── ENTRIES

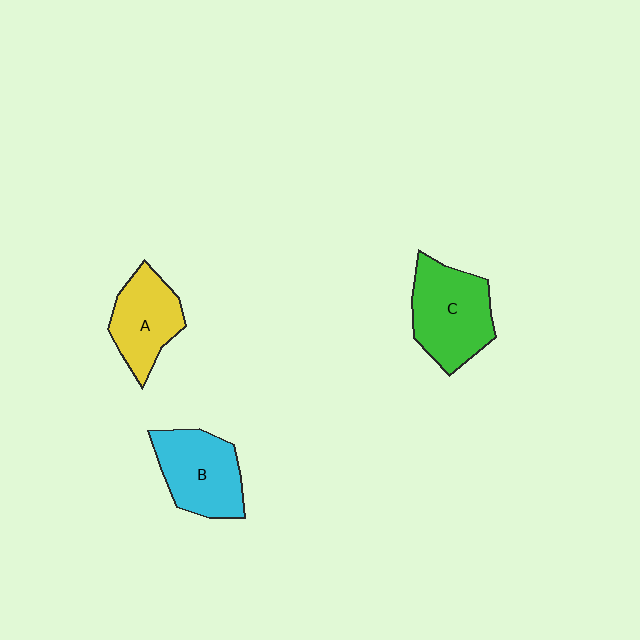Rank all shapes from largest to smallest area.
From largest to smallest: C (green), B (cyan), A (yellow).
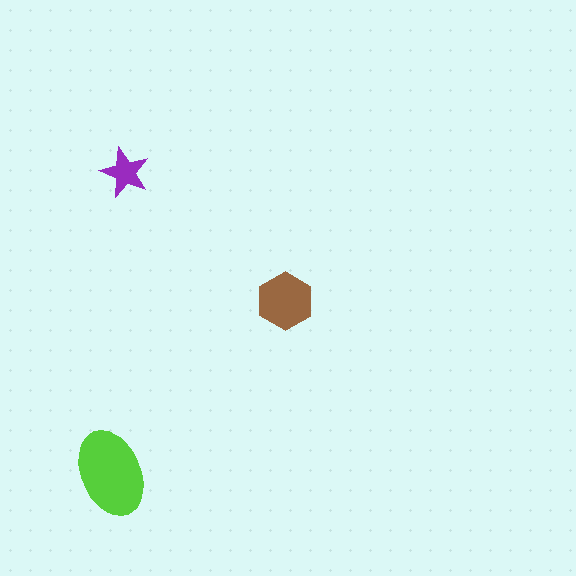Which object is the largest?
The lime ellipse.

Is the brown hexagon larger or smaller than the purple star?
Larger.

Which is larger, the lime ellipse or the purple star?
The lime ellipse.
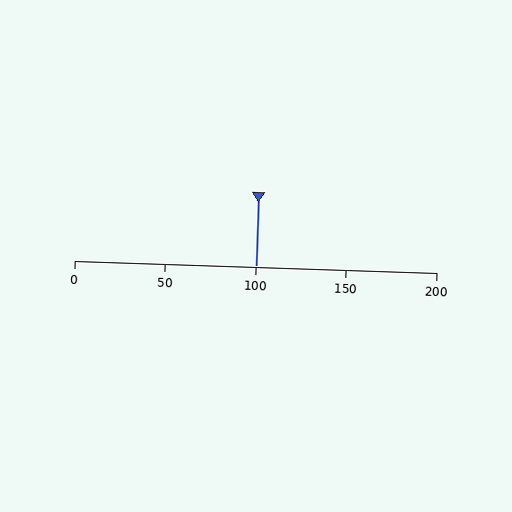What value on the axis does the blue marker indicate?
The marker indicates approximately 100.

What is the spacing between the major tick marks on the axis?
The major ticks are spaced 50 apart.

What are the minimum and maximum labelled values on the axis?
The axis runs from 0 to 200.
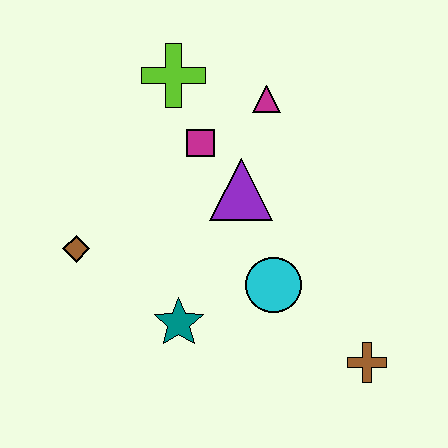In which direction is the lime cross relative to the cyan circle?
The lime cross is above the cyan circle.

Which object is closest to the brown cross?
The cyan circle is closest to the brown cross.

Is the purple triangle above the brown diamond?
Yes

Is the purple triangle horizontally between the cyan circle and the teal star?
Yes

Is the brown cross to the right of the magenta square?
Yes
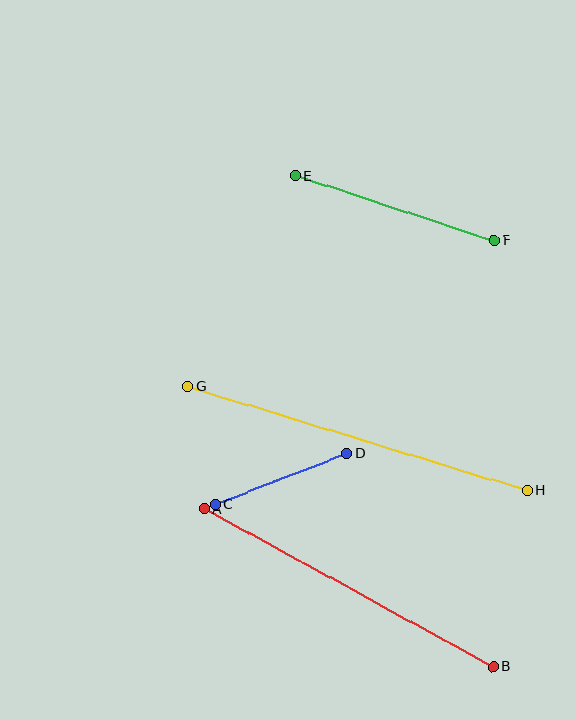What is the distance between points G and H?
The distance is approximately 354 pixels.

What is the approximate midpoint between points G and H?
The midpoint is at approximately (357, 438) pixels.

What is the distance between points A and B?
The distance is approximately 329 pixels.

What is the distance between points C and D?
The distance is approximately 141 pixels.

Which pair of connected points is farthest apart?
Points G and H are farthest apart.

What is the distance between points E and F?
The distance is approximately 210 pixels.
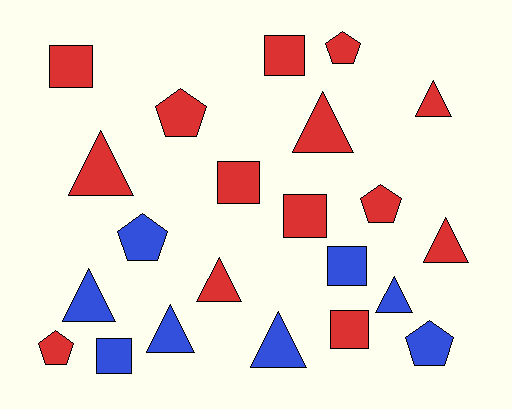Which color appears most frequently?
Red, with 14 objects.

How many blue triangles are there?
There are 4 blue triangles.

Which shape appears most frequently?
Triangle, with 9 objects.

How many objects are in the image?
There are 22 objects.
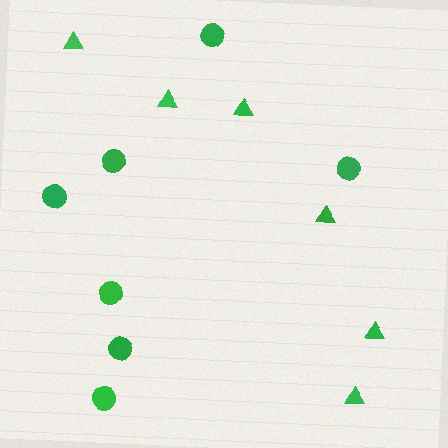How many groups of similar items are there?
There are 2 groups: one group of triangles (6) and one group of circles (7).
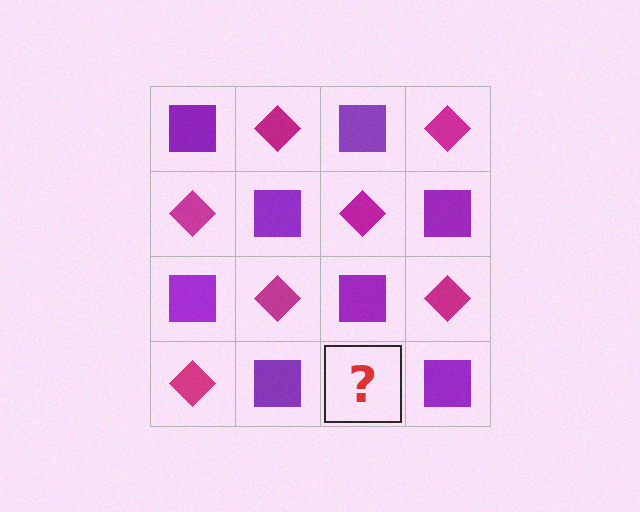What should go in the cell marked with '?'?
The missing cell should contain a magenta diamond.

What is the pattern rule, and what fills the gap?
The rule is that it alternates purple square and magenta diamond in a checkerboard pattern. The gap should be filled with a magenta diamond.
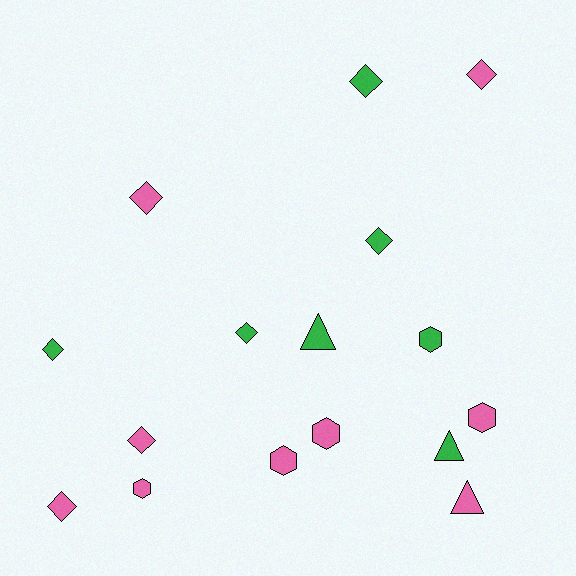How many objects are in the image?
There are 16 objects.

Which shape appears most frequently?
Diamond, with 8 objects.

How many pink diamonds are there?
There are 4 pink diamonds.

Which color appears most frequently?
Pink, with 9 objects.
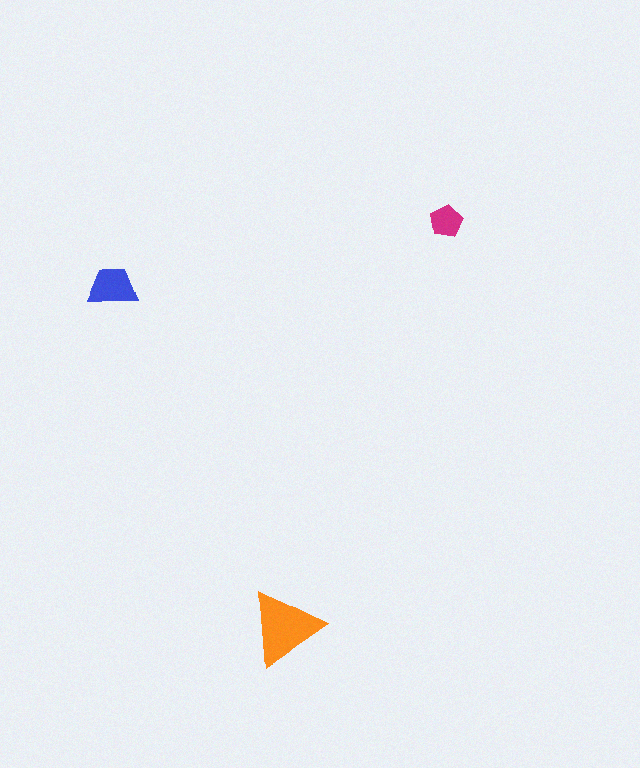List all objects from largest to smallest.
The orange triangle, the blue trapezoid, the magenta pentagon.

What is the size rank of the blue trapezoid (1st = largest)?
2nd.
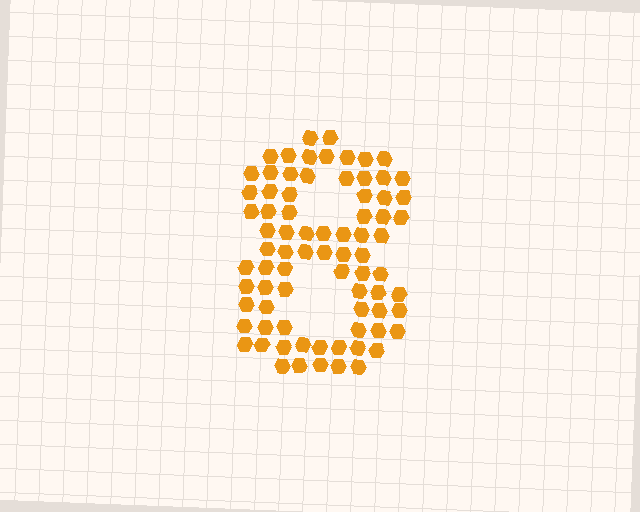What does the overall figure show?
The overall figure shows the digit 8.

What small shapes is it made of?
It is made of small hexagons.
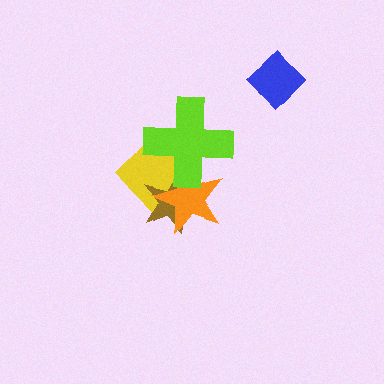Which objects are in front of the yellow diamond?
3 objects cover part of the yellow diamond: the brown star, the orange star and the lime cross.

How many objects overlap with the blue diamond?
0 objects overlap with the blue diamond.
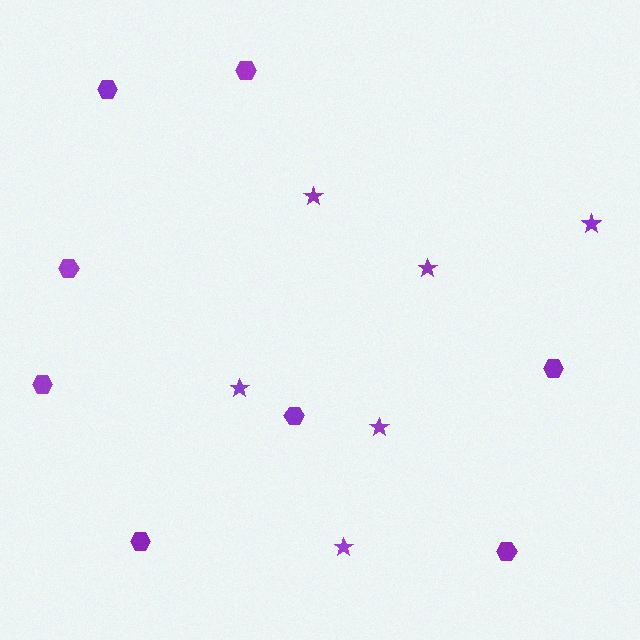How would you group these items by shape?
There are 2 groups: one group of hexagons (8) and one group of stars (6).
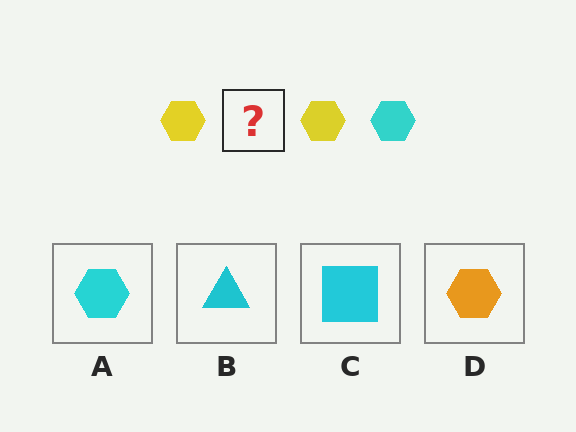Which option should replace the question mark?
Option A.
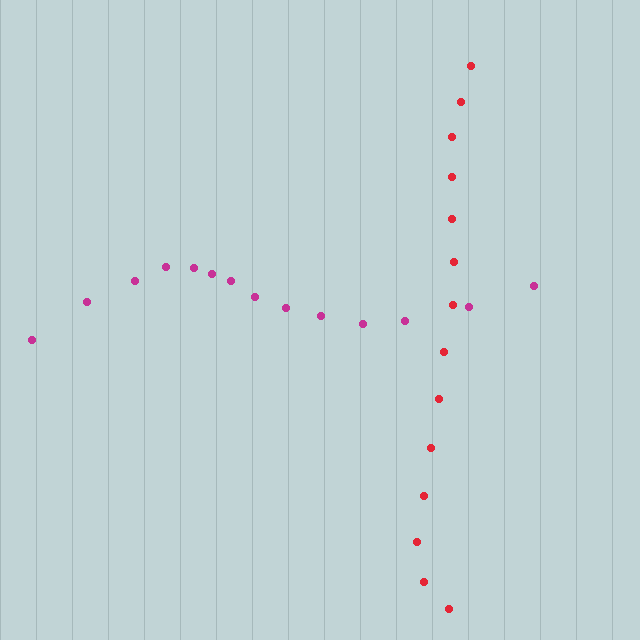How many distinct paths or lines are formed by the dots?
There are 2 distinct paths.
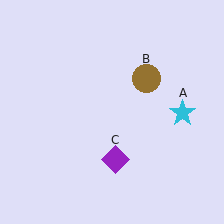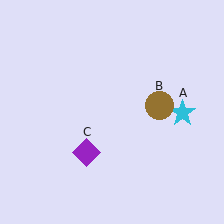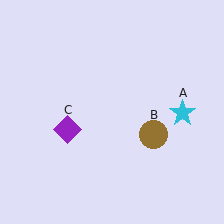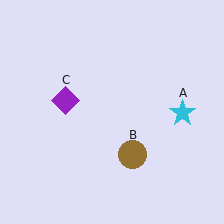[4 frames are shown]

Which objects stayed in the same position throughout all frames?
Cyan star (object A) remained stationary.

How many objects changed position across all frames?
2 objects changed position: brown circle (object B), purple diamond (object C).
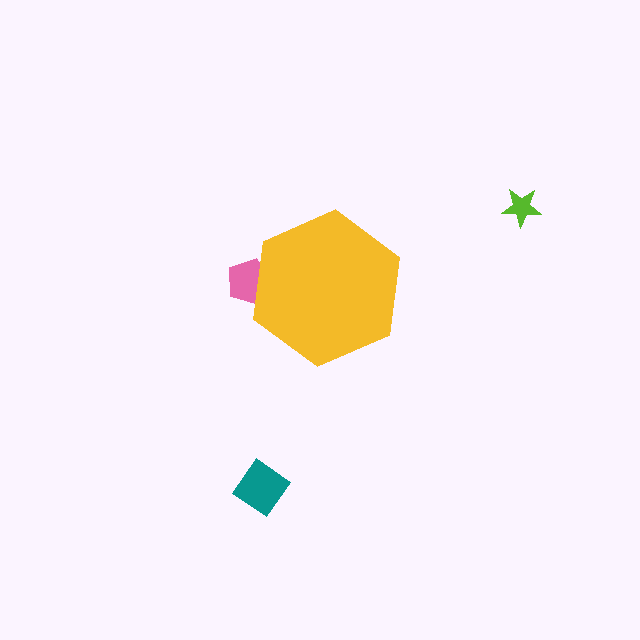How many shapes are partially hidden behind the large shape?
1 shape is partially hidden.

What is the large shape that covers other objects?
A yellow hexagon.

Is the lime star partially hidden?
No, the lime star is fully visible.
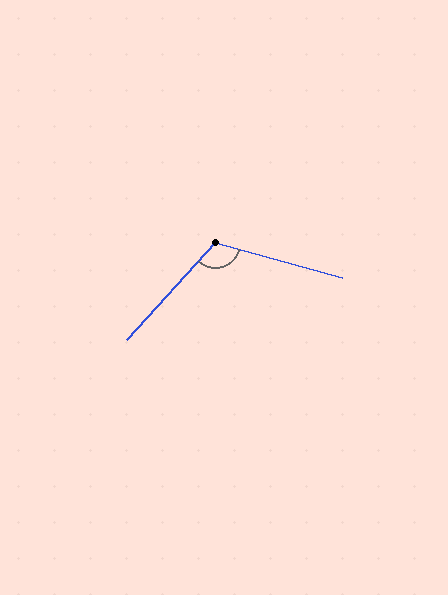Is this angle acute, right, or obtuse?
It is obtuse.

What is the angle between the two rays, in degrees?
Approximately 117 degrees.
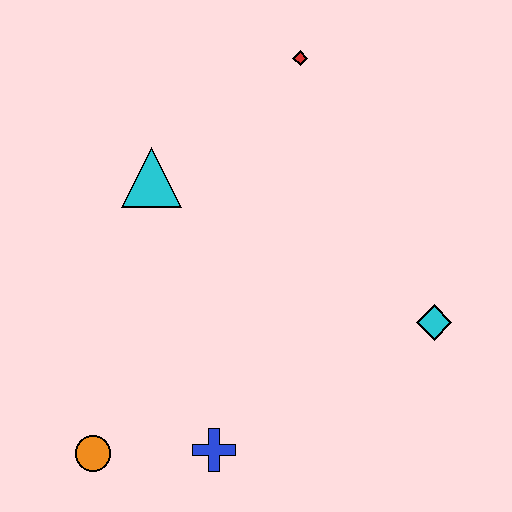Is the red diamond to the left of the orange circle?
No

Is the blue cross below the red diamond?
Yes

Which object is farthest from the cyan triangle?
The cyan diamond is farthest from the cyan triangle.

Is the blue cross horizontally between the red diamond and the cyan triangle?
Yes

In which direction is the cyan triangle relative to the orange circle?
The cyan triangle is above the orange circle.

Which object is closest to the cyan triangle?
The red diamond is closest to the cyan triangle.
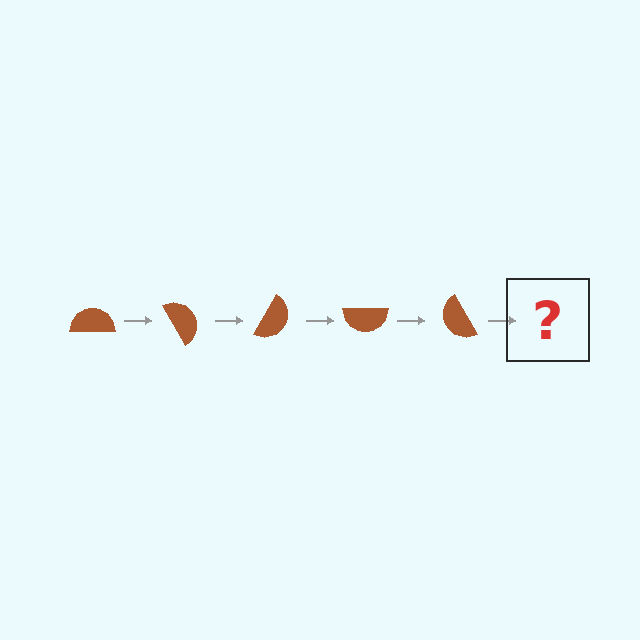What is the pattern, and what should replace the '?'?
The pattern is that the semicircle rotates 60 degrees clockwise each step. The '?' should be a brown semicircle rotated 300 degrees clockwise.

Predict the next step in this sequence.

────

▶ [GIVEN REQUEST]:
Restate each line of the records exactly; pictures do not belong in the copy.

▶ [OUTPUT FOR THIS TASK]:
Rank all shapes from largest to smallest area.
From largest to smallest: C (green), B (cyan), A (yellow).
Which object is the largest?
The lime ellipse.

Is the brown hexagon larger or smaller than the purple star?
Larger.

Which is larger, the lime ellipse or the purple star?
The lime ellipse.
What value on the axis does the blue marker indicate?
The marker indicates approximately 100.

What is the spacing between the major tick marks on the axis?
The major ticks are spaced 50 apart.

What are the minimum and maximum labelled values on the axis?
The axis runs from 0 to 200.
In which direction is the lime cross relative to the cyan circle?
The lime cross is above the cyan circle.

Which object is closest to the brown cross?
The cyan circle is closest to the brown cross.

Is the purple triangle above the brown diamond?
Yes

Is the purple triangle horizontally between the cyan circle and the teal star?
Yes

Is the brown cross to the right of the magenta square?
Yes
What is the distance between points G and H?
The distance is approximately 354 pixels.

What is the approximate midpoint between points G and H?
The midpoint is at approximately (357, 438) pixels.

What is the distance between points A and B?
The distance is approximately 329 pixels.

What is the distance between points C and D?
The distance is approximately 141 pixels.

Which pair of connected points is farthest apart?
Points G and H are farthest apart.

What is the distance between points E and F?
The distance is approximately 210 pixels.
Which color appears most frequently?
Red, with 14 objects.

How many blue triangles are there?
There are 4 blue triangles.

Which shape appears most frequently?
Triangle, with 9 objects.

How many objects are in the image?
There are 22 objects.
How many groups of similar items are there?
There are 2 groups: one group of triangles (6) and one group of circles (7).
What should go in the cell marked with '?'?
The missing cell should contain a magenta diamond.

What is the pattern rule, and what fills the gap?
The rule is that it alternates purple square and magenta diamond in a checkerboard pattern. The gap should be filled with a magenta diamond.
How many objects are in the image?
There are 16 objects.

Which shape appears most frequently?
Diamond, with 8 objects.

How many pink diamonds are there?
There are 4 pink diamonds.

Which color appears most frequently?
Pink, with 9 objects.
List all objects from largest to smallest.
The orange triangle, the blue trapezoid, the magenta pentagon.

What is the size rank of the blue trapezoid (1st = largest)?
2nd.
What does the overall figure show?
The overall figure shows the digit 8.

What small shapes is it made of?
It is made of small hexagons.
Which objects are in front of the yellow diamond?
3 objects cover part of the yellow diamond: the brown star, the orange star and the lime cross.

How many objects overlap with the blue diamond?
0 objects overlap with the blue diamond.
How would you group these items by shape?
There are 2 groups: one group of hexagons (8) and one group of stars (6).
Which option should replace the question mark?
Option A.
How many distinct paths or lines are formed by the dots?
There are 2 distinct paths.
[4 frames are shown]

Which objects stayed in the same position throughout all frames?
Cyan star (object A) remained stationary.

How many objects changed position across all frames?
2 objects changed position: brown circle (object B), purple diamond (object C).
How many shapes are partially hidden behind the large shape?
1 shape is partially hidden.

What is the large shape that covers other objects?
A yellow hexagon.

Is the lime star partially hidden?
No, the lime star is fully visible.
Is this angle acute, right, or obtuse?
It is obtuse.

What is the angle between the two rays, in degrees?
Approximately 117 degrees.
Is the red diamond to the left of the orange circle?
No

Is the blue cross below the red diamond?
Yes

Which object is farthest from the cyan triangle?
The cyan diamond is farthest from the cyan triangle.

Is the blue cross horizontally between the red diamond and the cyan triangle?
Yes

In which direction is the cyan triangle relative to the orange circle?
The cyan triangle is above the orange circle.

Which object is closest to the cyan triangle?
The red diamond is closest to the cyan triangle.
What is the pattern, and what should replace the '?'?
The pattern is that the semicircle rotates 60 degrees clockwise each step. The '?' should be a brown semicircle rotated 300 degrees clockwise.

Predict the next step in this sequence.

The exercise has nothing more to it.